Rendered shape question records
* start *

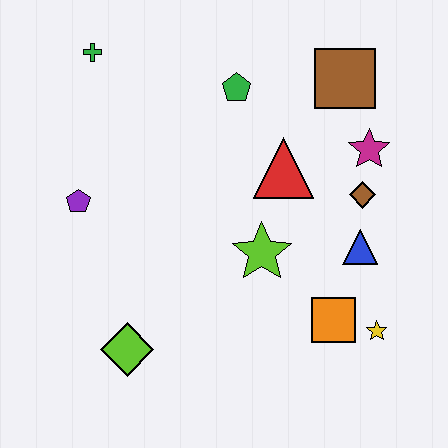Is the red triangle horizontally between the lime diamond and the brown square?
Yes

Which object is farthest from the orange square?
The green cross is farthest from the orange square.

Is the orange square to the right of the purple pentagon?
Yes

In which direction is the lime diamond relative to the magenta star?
The lime diamond is to the left of the magenta star.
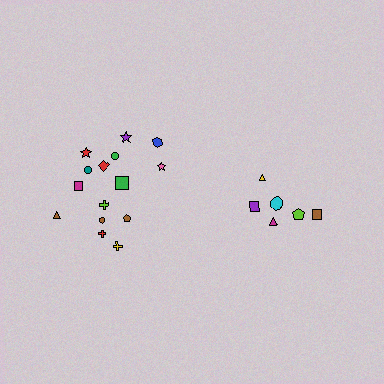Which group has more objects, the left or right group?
The left group.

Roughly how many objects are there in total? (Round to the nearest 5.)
Roughly 20 objects in total.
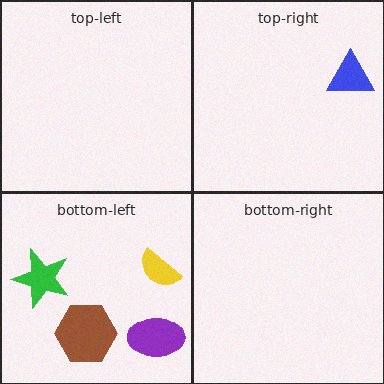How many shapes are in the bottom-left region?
4.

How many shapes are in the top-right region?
1.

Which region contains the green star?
The bottom-left region.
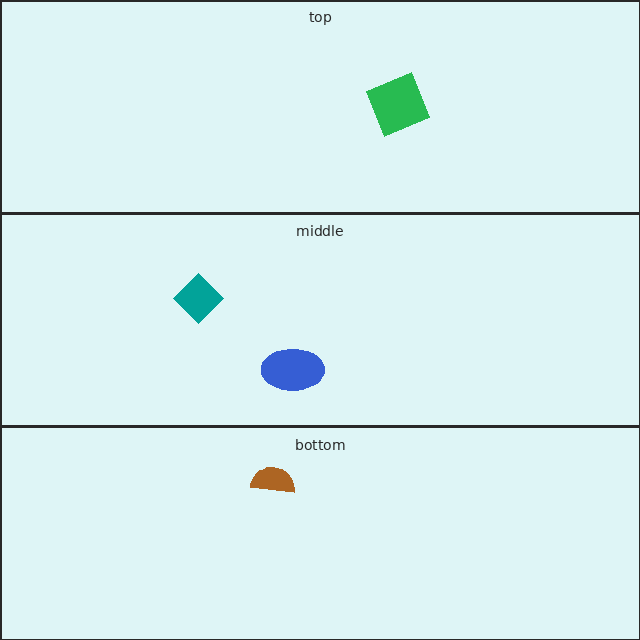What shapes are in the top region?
The green square.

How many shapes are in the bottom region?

* end *

Repeat the material above verbatim, with no pictures in the output.

OUTPUT BELOW:
Is the red triangle horizontally between the lime diamond and the brown square?
Yes

Which object is farthest from the orange square?
The green cross is farthest from the orange square.

Is the orange square to the right of the purple pentagon?
Yes

In which direction is the lime diamond relative to the magenta star?
The lime diamond is to the left of the magenta star.
Which group has more objects, the left or right group?
The left group.

Roughly how many objects are there in total? (Round to the nearest 5.)
Roughly 20 objects in total.
How many shapes are in the bottom-left region?
4.

How many shapes are in the top-right region?
1.

Which region contains the green star?
The bottom-left region.
What shapes are in the top region?
The green square.

How many shapes are in the bottom region?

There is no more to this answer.